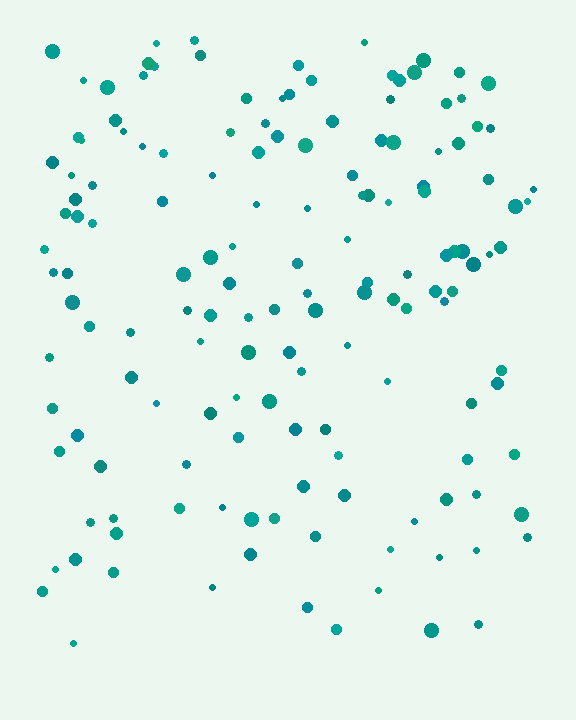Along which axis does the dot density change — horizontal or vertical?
Vertical.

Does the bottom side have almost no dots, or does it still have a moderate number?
Still a moderate number, just noticeably fewer than the top.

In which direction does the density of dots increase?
From bottom to top, with the top side densest.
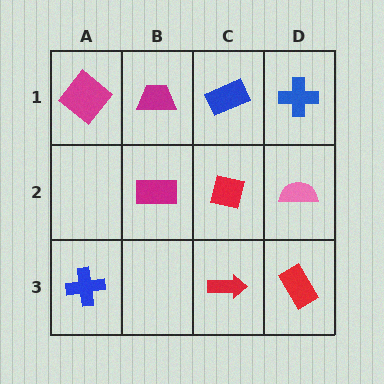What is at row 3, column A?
A blue cross.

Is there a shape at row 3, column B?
No, that cell is empty.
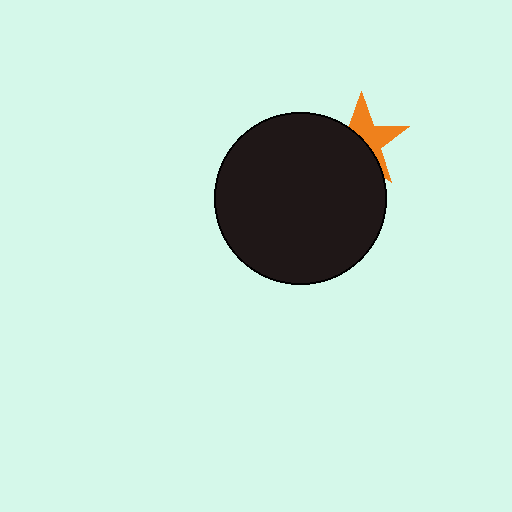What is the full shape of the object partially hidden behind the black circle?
The partially hidden object is an orange star.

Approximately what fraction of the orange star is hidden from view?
Roughly 53% of the orange star is hidden behind the black circle.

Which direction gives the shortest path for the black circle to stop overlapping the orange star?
Moving toward the lower-left gives the shortest separation.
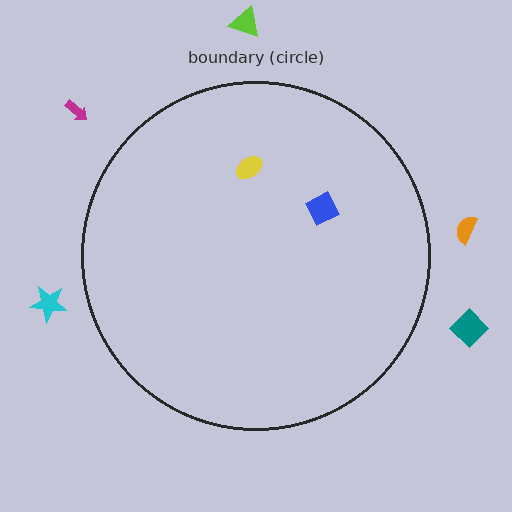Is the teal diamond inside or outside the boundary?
Outside.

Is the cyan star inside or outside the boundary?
Outside.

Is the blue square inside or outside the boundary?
Inside.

---------------

__EXERCISE__: Your output should consist solely of the lines from the line containing "In which direction" through the end of the data above, copied exactly, with images removed.

__FULL ANSWER__:
In which direction does the density of dots increase?
From bottom to top, with the top side densest.
What is at row 3, column A?
A blue cross.

Is there a shape at row 3, column B?
No, that cell is empty.
What is the full shape of the object partially hidden behind the black circle?
The partially hidden object is an orange star.

Approximately what fraction of the orange star is hidden from view?
Roughly 53% of the orange star is hidden behind the black circle.

Which direction gives the shortest path for the black circle to stop overlapping the orange star?
Moving toward the lower-left gives the shortest separation.
Is the teal diamond inside or outside the boundary?
Outside.

Is the cyan star inside or outside the boundary?
Outside.

Is the blue square inside or outside the boundary?
Inside.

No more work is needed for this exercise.